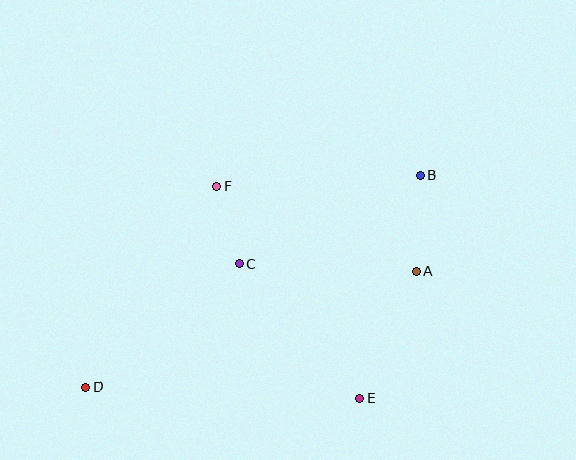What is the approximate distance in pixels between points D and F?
The distance between D and F is approximately 240 pixels.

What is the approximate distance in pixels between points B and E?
The distance between B and E is approximately 231 pixels.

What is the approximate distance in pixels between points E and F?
The distance between E and F is approximately 256 pixels.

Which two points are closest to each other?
Points C and F are closest to each other.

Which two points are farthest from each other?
Points B and D are farthest from each other.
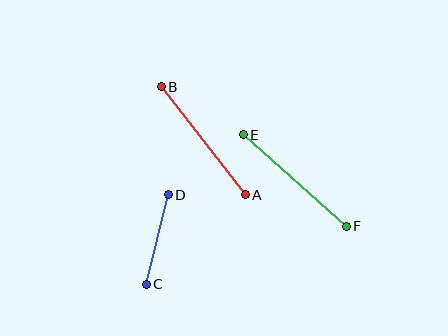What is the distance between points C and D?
The distance is approximately 92 pixels.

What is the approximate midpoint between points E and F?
The midpoint is at approximately (295, 180) pixels.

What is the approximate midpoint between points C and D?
The midpoint is at approximately (157, 240) pixels.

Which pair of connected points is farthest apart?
Points E and F are farthest apart.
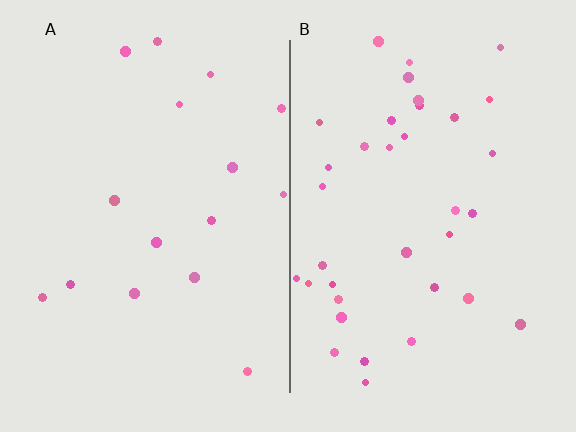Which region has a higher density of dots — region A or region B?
B (the right).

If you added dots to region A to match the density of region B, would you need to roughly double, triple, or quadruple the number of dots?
Approximately double.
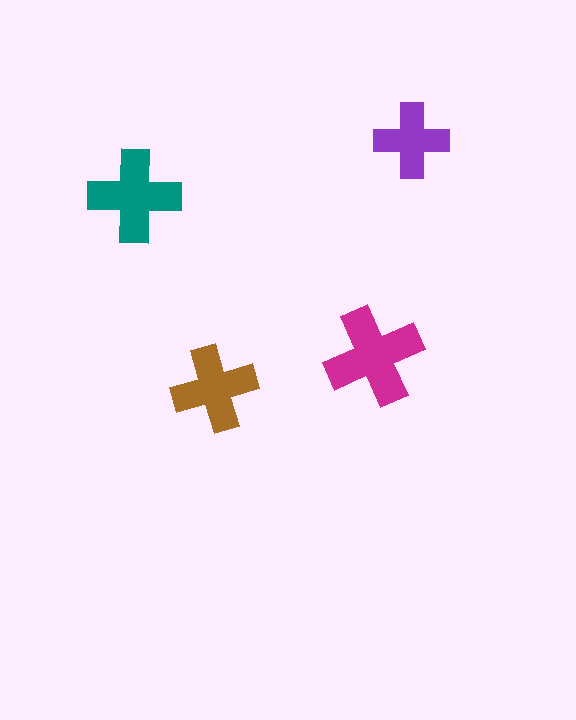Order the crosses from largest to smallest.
the magenta one, the teal one, the brown one, the purple one.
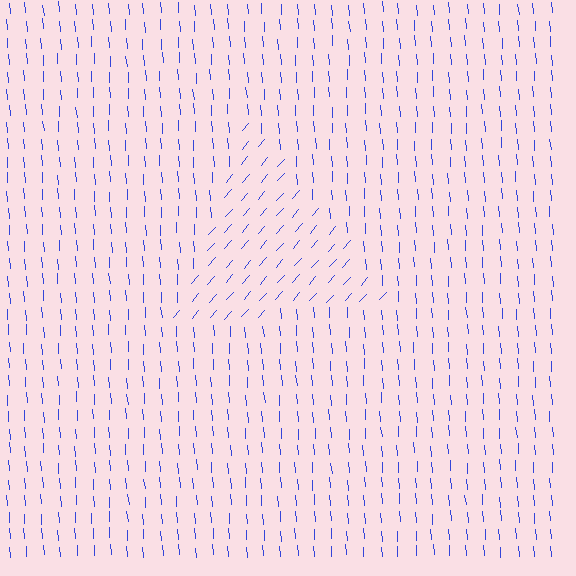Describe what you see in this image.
The image is filled with small blue line segments. A triangle region in the image has lines oriented differently from the surrounding lines, creating a visible texture boundary.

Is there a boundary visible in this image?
Yes, there is a texture boundary formed by a change in line orientation.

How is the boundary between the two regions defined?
The boundary is defined purely by a change in line orientation (approximately 45 degrees difference). All lines are the same color and thickness.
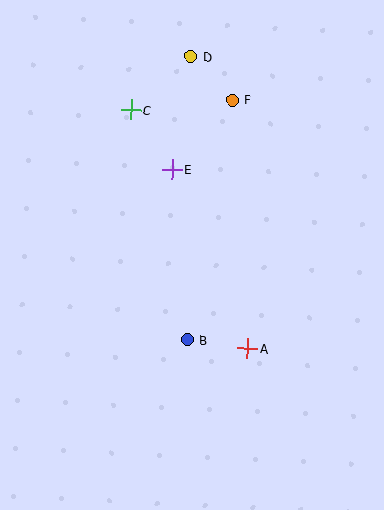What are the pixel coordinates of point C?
Point C is at (131, 110).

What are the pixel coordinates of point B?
Point B is at (187, 340).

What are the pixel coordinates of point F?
Point F is at (233, 100).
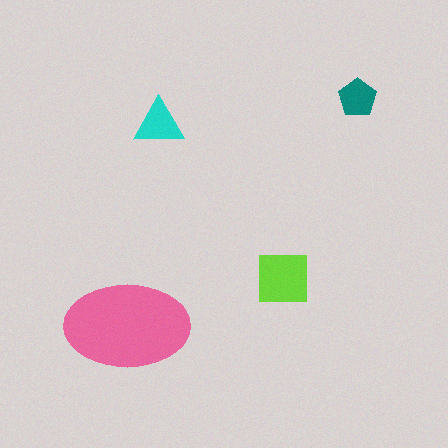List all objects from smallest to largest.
The teal pentagon, the cyan triangle, the lime square, the pink ellipse.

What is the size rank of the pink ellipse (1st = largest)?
1st.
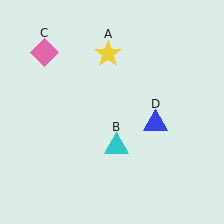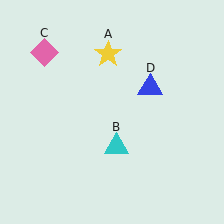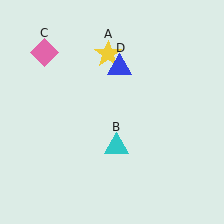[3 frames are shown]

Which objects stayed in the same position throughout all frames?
Yellow star (object A) and cyan triangle (object B) and pink diamond (object C) remained stationary.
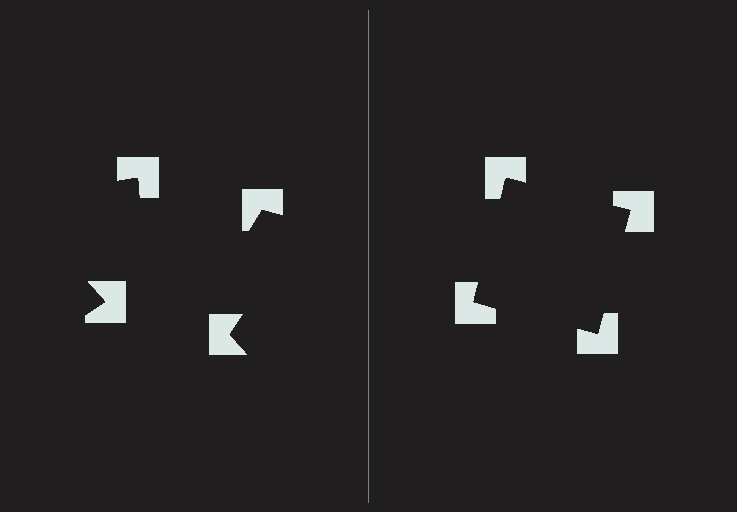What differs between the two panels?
The notched squares are positioned identically on both sides; only the wedge orientations differ. On the right they align to a square; on the left they are misaligned.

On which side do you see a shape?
An illusory square appears on the right side. On the left side the wedge cuts are rotated, so no coherent shape forms.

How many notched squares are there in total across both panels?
8 — 4 on each side.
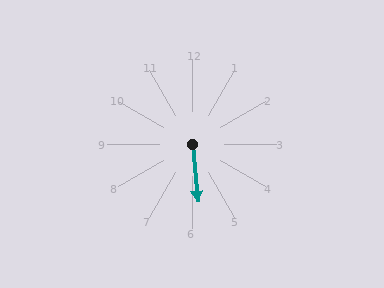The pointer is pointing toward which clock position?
Roughly 6 o'clock.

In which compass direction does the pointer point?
South.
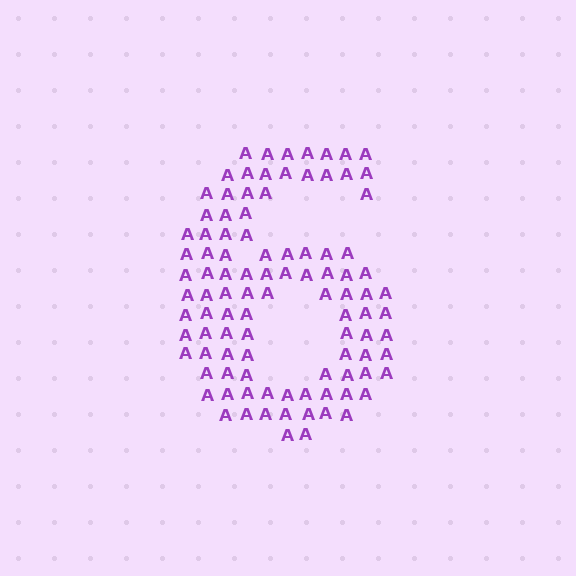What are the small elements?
The small elements are letter A's.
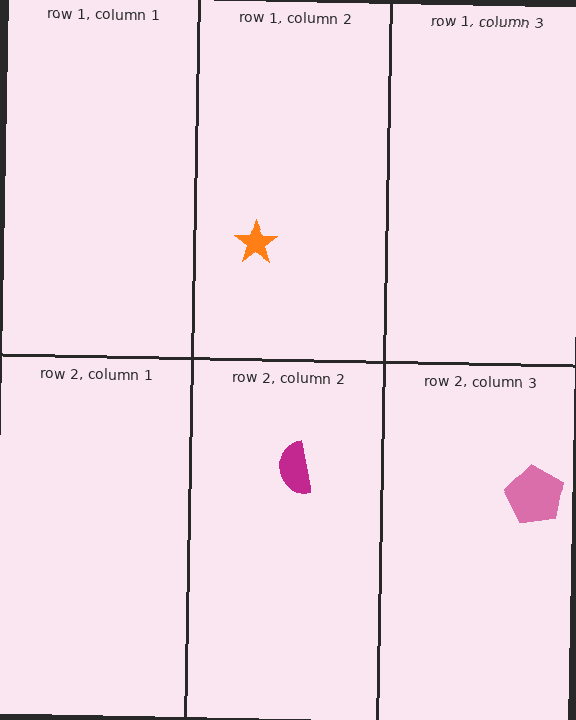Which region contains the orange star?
The row 1, column 2 region.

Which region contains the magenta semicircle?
The row 2, column 2 region.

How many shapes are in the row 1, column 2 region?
1.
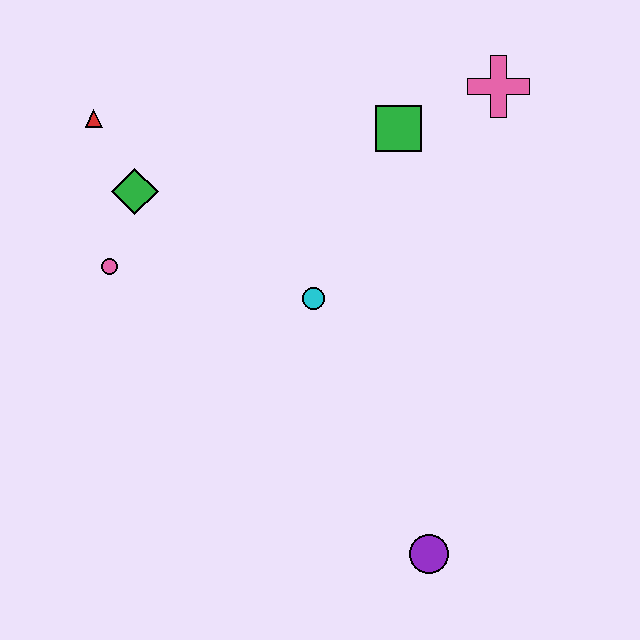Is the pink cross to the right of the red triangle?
Yes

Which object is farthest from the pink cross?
The purple circle is farthest from the pink cross.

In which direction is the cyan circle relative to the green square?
The cyan circle is below the green square.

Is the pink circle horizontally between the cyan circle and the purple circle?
No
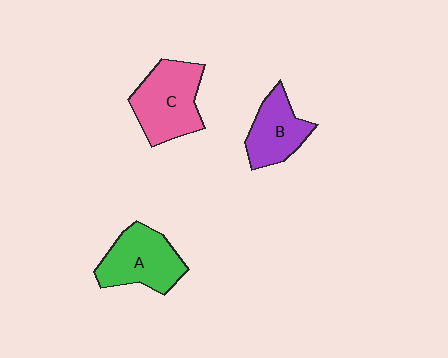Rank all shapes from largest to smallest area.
From largest to smallest: C (pink), A (green), B (purple).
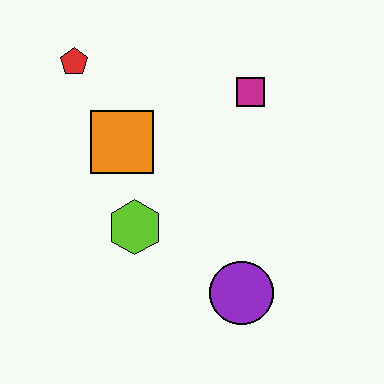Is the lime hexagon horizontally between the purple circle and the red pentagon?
Yes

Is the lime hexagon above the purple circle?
Yes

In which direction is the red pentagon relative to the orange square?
The red pentagon is above the orange square.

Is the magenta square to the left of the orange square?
No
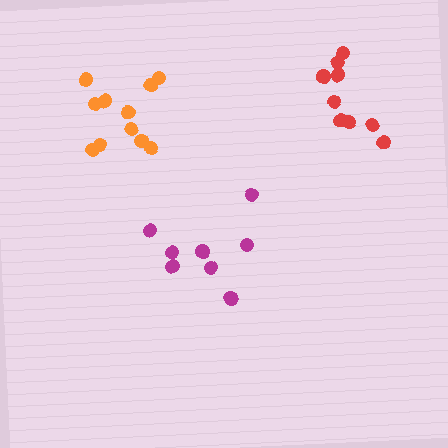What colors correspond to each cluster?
The clusters are colored: orange, magenta, red.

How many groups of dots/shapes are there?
There are 3 groups.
───
WHAT IS BEING ASKED
Reproduce the material in full, word for word, and omit the pictures.

RESULT
What is the approximate distance in pixels between points D and F?
The distance between D and F is approximately 240 pixels.

What is the approximate distance in pixels between points B and E?
The distance between B and E is approximately 231 pixels.

What is the approximate distance in pixels between points E and F?
The distance between E and F is approximately 256 pixels.

Which two points are closest to each other?
Points C and F are closest to each other.

Which two points are farthest from each other?
Points B and D are farthest from each other.
What is the distance between points C and D?
The distance is approximately 92 pixels.

What is the approximate midpoint between points E and F?
The midpoint is at approximately (295, 180) pixels.

What is the approximate midpoint between points C and D?
The midpoint is at approximately (157, 240) pixels.

Which pair of connected points is farthest apart?
Points E and F are farthest apart.
Which region has a higher density of dots — region A or region B?
B (the right).

If you added dots to region A to match the density of region B, would you need to roughly double, triple, or quadruple the number of dots?
Approximately double.
Order the crosses from largest to smallest.
the magenta one, the teal one, the brown one, the purple one.
Describe what you see in this image.
The image is filled with small blue line segments. A triangle region in the image has lines oriented differently from the surrounding lines, creating a visible texture boundary.

Is there a boundary visible in this image?
Yes, there is a texture boundary formed by a change in line orientation.

How is the boundary between the two regions defined?
The boundary is defined purely by a change in line orientation (approximately 45 degrees difference). All lines are the same color and thickness.
What are the pixel coordinates of point C?
Point C is at (131, 110).

What are the pixel coordinates of point B?
Point B is at (187, 340).

What are the pixel coordinates of point F?
Point F is at (233, 100).
List all objects from smallest to largest.
The teal pentagon, the cyan triangle, the lime square, the pink ellipse.

What is the size rank of the pink ellipse (1st = largest)?
1st.
[3 frames are shown]

Which objects stayed in the same position throughout all frames?
Yellow star (object A) and cyan triangle (object B) and pink diamond (object C) remained stationary.
What differs between the two panels?
The notched squares are positioned identically on both sides; only the wedge orientations differ. On the right they align to a square; on the left they are misaligned.

On which side do you see a shape?
An illusory square appears on the right side. On the left side the wedge cuts are rotated, so no coherent shape forms.

How many notched squares are there in total across both panels?
8 — 4 on each side.
The pointer is pointing toward which clock position?
Roughly 6 o'clock.

In which compass direction does the pointer point?
South.
What are the small elements?
The small elements are letter A's.
Which region contains the orange star?
The row 1, column 2 region.

Which region contains the magenta semicircle?
The row 2, column 2 region.

How many shapes are in the row 1, column 2 region?
1.
Is the pink cross to the right of the red triangle?
Yes

Which object is farthest from the pink cross?
The purple circle is farthest from the pink cross.

In which direction is the cyan circle relative to the green square?
The cyan circle is below the green square.

Is the pink circle horizontally between the cyan circle and the purple circle?
No
Rank all shapes from largest to smallest area.
From largest to smallest: C (pink), A (green), B (purple).
Is the lime hexagon horizontally between the purple circle and the red pentagon?
Yes

Is the lime hexagon above the purple circle?
Yes

In which direction is the red pentagon relative to the orange square?
The red pentagon is above the orange square.

Is the magenta square to the left of the orange square?
No
What colors correspond to each cluster?
The clusters are colored: orange, magenta, red.

How many groups of dots/shapes are there?
There are 3 groups.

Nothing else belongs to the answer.